## [INSTRUCTIONS FOR THE TASK]
In the listing below, locate the line containing "List the shapes" and copy it and every line after it through the end, exactly as written, leaving out any pictures.

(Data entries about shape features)
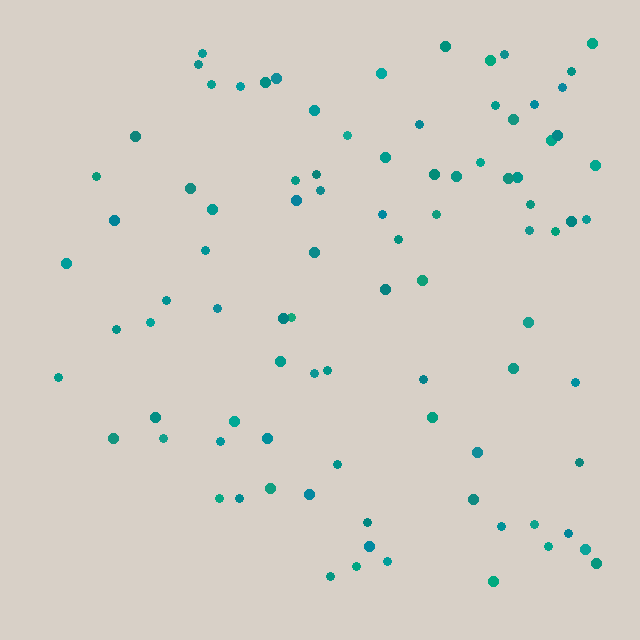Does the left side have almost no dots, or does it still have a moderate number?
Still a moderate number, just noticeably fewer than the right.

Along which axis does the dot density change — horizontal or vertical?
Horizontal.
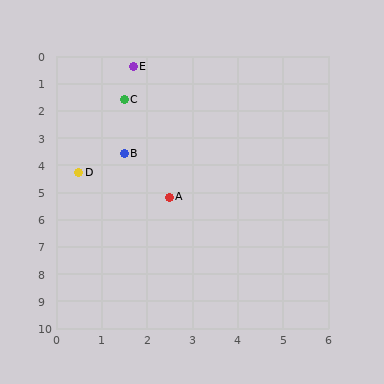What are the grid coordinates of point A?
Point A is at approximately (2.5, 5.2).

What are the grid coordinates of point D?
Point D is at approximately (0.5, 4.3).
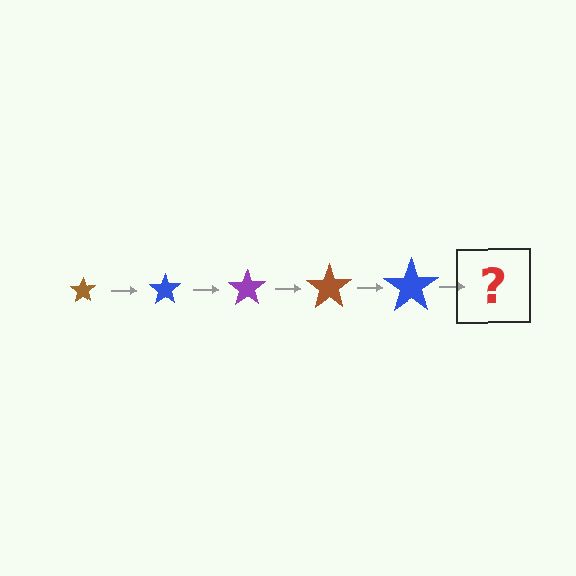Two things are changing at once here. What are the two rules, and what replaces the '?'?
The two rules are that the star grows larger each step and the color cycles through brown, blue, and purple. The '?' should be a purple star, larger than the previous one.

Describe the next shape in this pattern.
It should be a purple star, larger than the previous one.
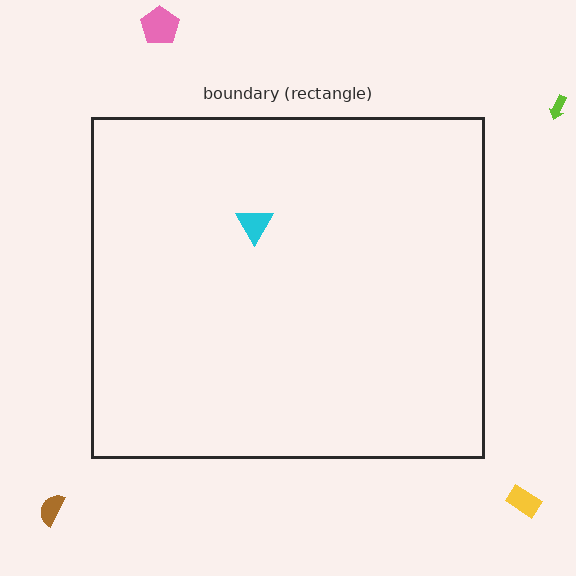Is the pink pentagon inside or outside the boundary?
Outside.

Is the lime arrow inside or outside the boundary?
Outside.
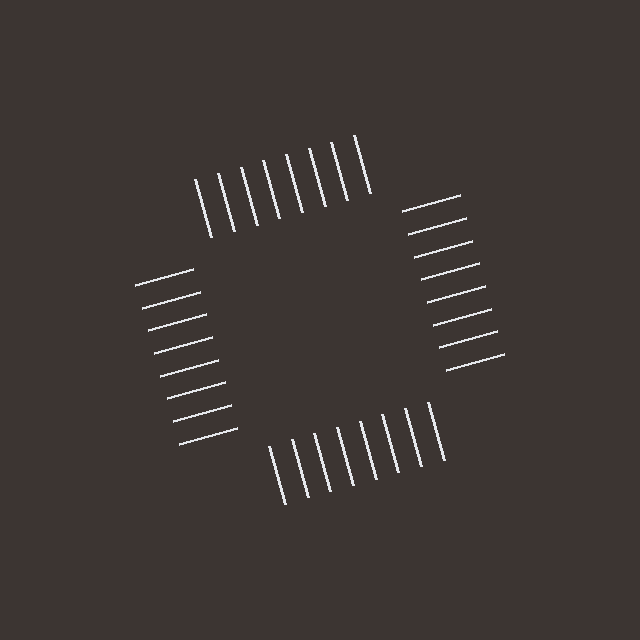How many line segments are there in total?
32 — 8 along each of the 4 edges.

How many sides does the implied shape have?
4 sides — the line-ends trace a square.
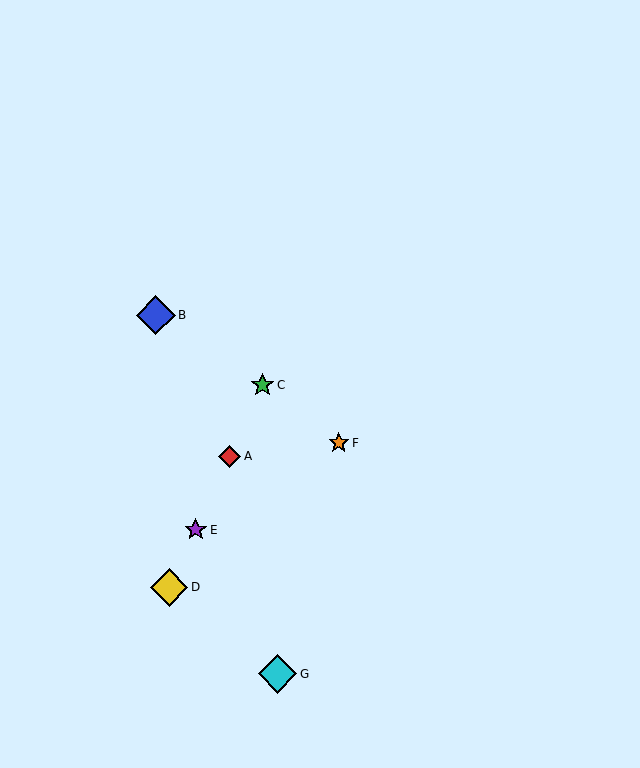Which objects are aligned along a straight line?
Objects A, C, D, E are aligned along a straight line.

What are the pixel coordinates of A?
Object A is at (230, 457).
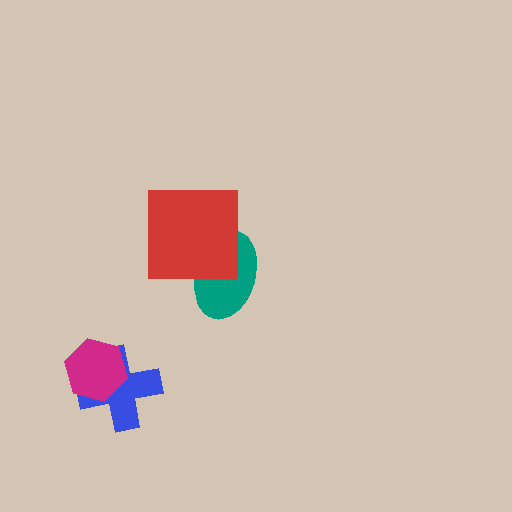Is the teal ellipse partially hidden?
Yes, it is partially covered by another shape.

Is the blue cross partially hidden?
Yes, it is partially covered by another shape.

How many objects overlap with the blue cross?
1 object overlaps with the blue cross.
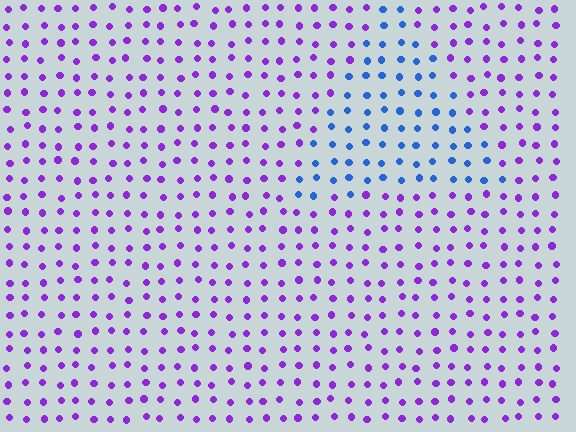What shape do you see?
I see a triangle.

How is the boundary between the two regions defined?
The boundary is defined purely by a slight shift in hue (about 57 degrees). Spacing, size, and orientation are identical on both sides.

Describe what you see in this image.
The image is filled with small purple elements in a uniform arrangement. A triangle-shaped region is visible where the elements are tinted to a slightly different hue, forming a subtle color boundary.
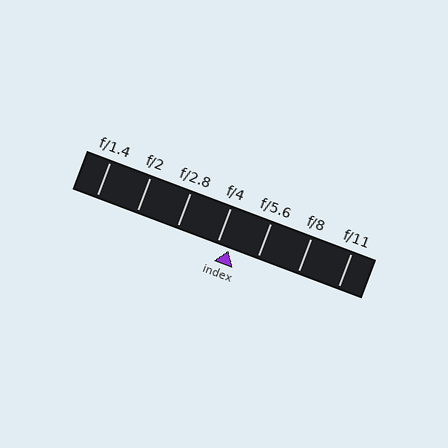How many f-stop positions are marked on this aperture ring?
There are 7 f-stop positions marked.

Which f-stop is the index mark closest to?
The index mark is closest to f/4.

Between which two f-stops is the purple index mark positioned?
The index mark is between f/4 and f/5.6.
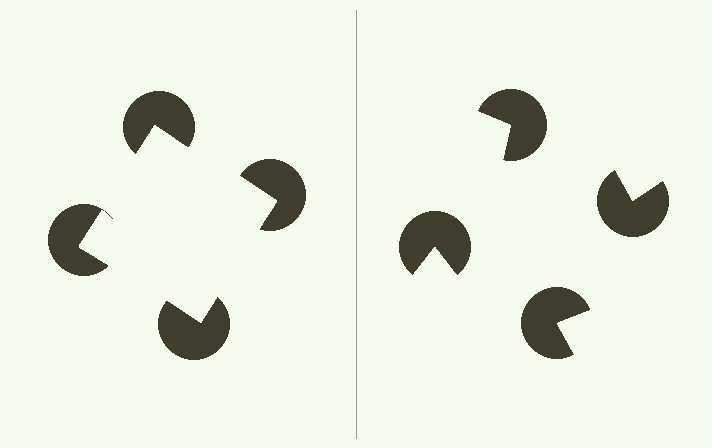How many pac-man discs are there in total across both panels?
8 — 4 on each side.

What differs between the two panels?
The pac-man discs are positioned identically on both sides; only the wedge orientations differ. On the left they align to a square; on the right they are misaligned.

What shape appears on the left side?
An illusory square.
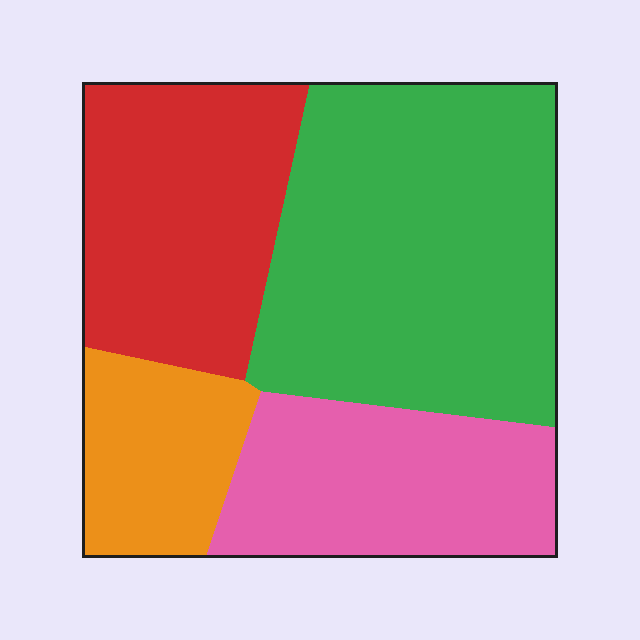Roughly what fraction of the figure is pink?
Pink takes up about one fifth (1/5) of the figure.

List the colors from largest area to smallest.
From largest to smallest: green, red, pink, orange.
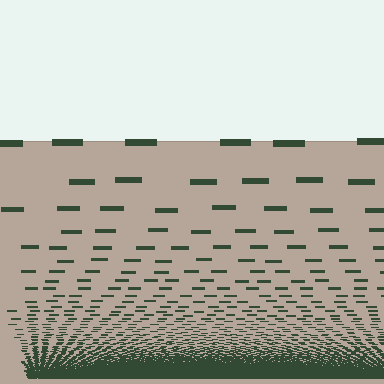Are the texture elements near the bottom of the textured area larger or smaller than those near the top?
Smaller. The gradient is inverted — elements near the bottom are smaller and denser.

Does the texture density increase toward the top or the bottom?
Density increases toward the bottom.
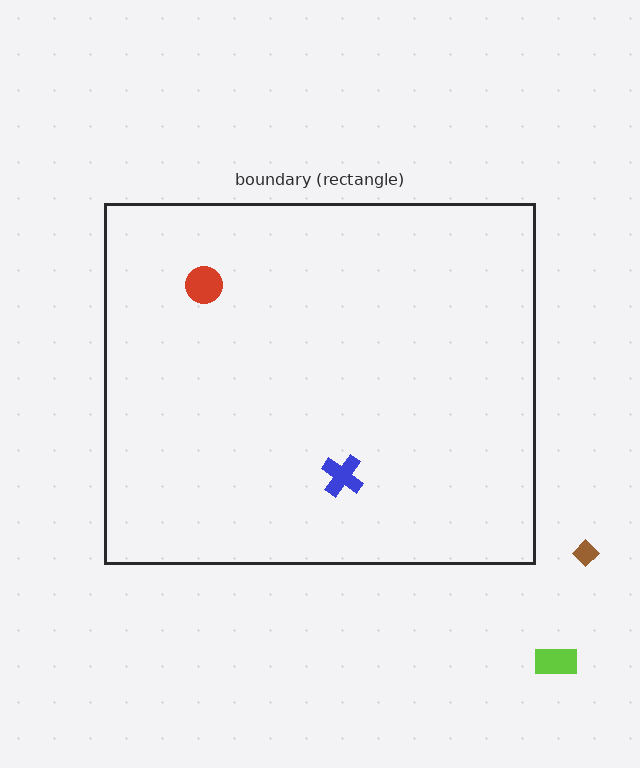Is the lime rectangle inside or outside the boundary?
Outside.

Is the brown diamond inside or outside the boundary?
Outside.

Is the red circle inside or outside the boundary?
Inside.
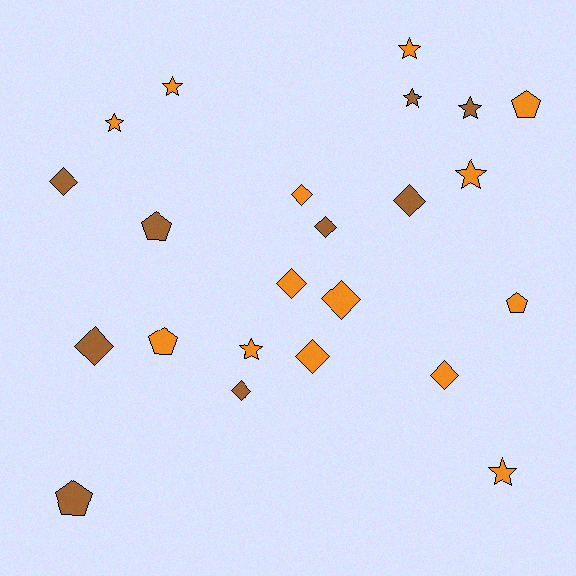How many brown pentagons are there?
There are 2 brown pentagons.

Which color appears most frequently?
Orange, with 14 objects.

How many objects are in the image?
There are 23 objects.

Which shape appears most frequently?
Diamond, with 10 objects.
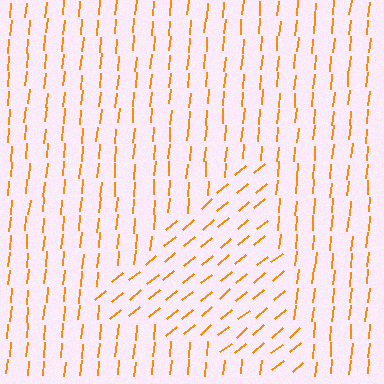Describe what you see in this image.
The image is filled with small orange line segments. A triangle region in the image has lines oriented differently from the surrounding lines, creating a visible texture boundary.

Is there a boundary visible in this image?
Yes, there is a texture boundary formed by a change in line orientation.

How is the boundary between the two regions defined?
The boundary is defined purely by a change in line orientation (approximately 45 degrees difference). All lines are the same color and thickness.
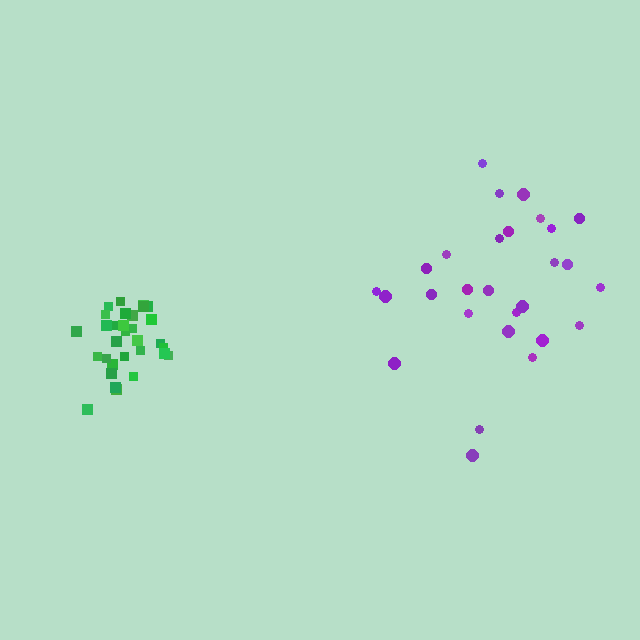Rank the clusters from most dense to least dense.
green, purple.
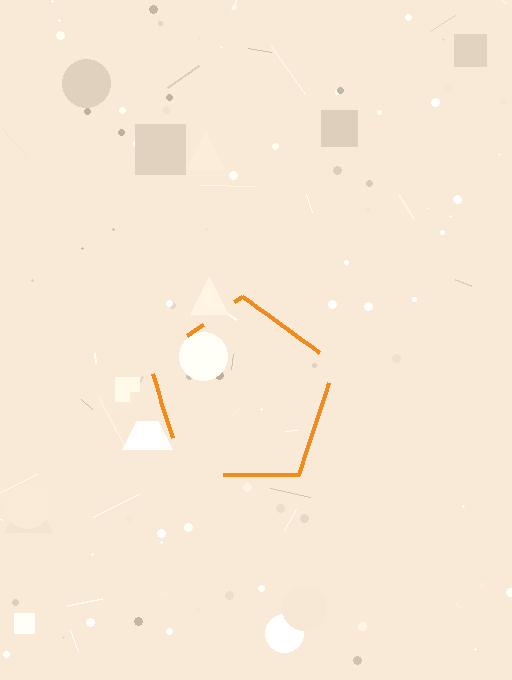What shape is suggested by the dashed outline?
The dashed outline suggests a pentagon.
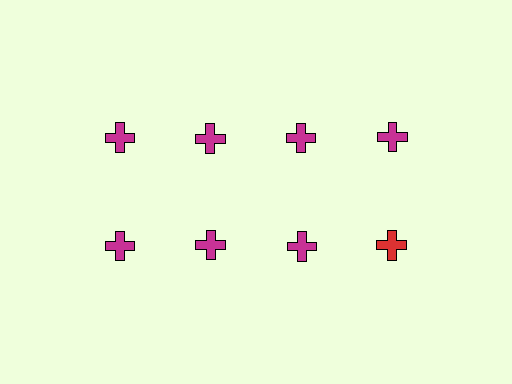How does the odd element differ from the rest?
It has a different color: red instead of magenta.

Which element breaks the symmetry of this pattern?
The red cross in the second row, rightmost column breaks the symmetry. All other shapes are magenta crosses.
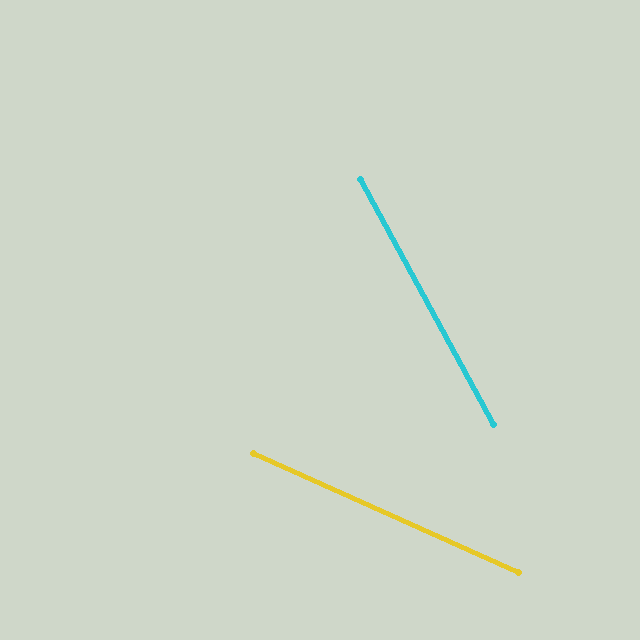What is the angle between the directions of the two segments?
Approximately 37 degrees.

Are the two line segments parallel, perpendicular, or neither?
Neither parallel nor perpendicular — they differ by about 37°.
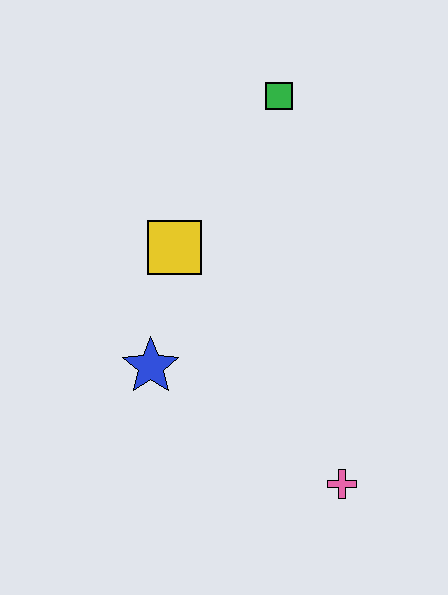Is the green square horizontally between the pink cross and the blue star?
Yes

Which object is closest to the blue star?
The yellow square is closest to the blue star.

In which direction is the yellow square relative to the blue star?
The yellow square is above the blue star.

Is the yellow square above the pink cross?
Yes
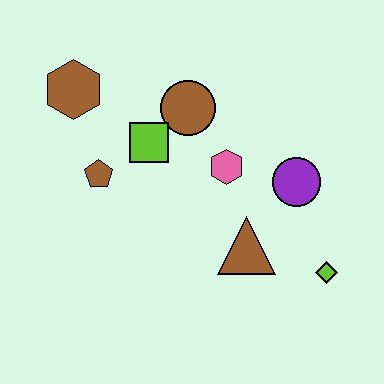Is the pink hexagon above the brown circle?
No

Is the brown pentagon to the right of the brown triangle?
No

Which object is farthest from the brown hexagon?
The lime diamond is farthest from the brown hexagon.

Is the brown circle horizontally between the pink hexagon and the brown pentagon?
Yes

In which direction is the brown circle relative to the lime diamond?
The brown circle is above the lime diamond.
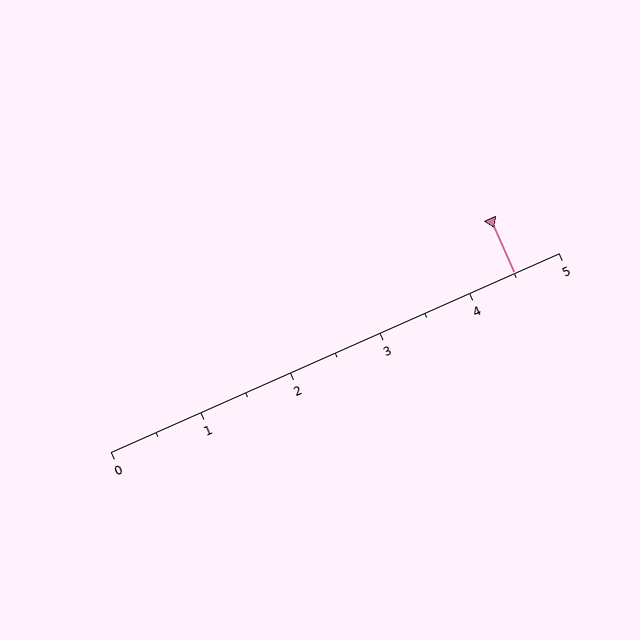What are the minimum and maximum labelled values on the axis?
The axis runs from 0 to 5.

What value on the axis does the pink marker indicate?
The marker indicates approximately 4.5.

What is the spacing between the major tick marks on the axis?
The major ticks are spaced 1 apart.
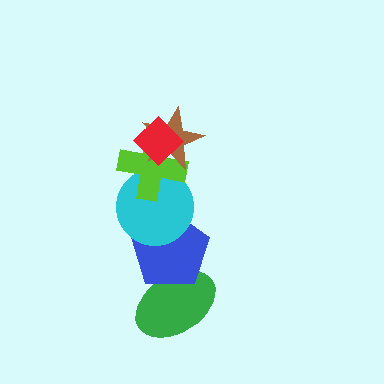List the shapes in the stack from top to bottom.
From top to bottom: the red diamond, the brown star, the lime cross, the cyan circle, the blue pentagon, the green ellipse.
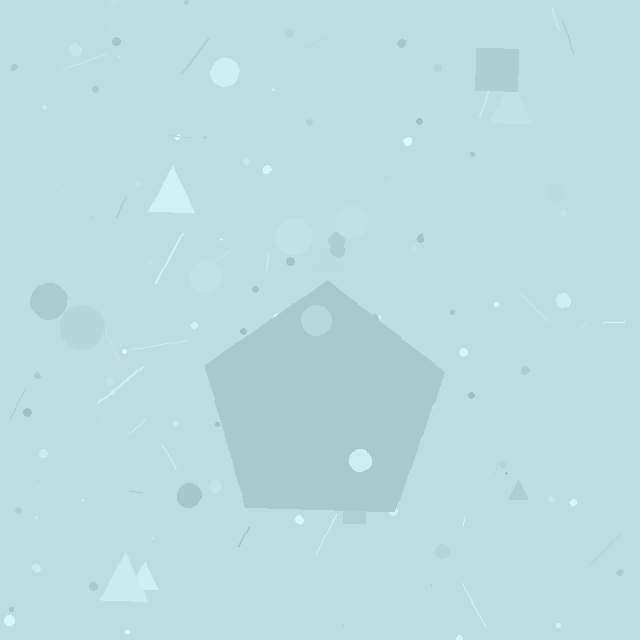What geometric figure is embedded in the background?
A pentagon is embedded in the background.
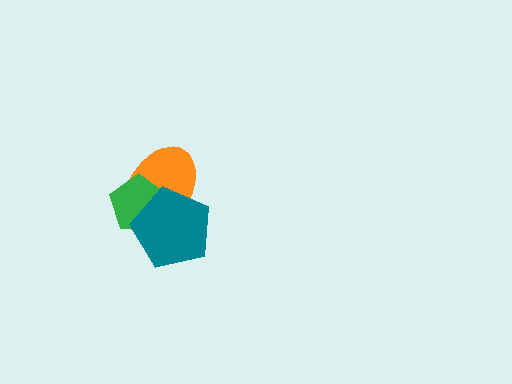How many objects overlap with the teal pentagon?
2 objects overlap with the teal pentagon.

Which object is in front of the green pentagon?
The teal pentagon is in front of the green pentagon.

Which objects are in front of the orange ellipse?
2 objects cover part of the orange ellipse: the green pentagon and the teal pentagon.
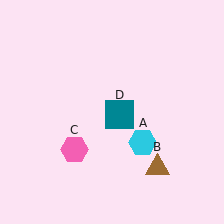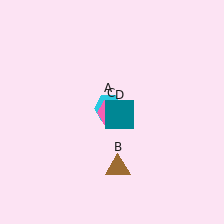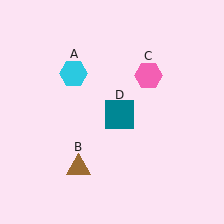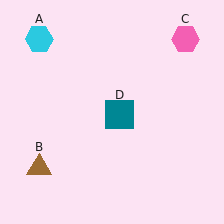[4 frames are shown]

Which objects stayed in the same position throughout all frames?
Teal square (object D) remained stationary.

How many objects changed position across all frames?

## [RESULT OF THIS TASK]
List the shapes in the stack from top to bottom.
From top to bottom: the red diamond, the brown star, the lime cross, the cyan circle, the blue pentagon, the green ellipse.
What geometric figure is embedded in the background?
A pentagon is embedded in the background.
How many objects overlap with the teal pentagon?
2 objects overlap with the teal pentagon.

Which object is in front of the green pentagon?
The teal pentagon is in front of the green pentagon.

Which objects are in front of the orange ellipse?
2 objects cover part of the orange ellipse: the green pentagon and the teal pentagon.
[4 frames are shown]

Which objects stayed in the same position throughout all frames?
Teal square (object D) remained stationary.

How many objects changed position across all frames?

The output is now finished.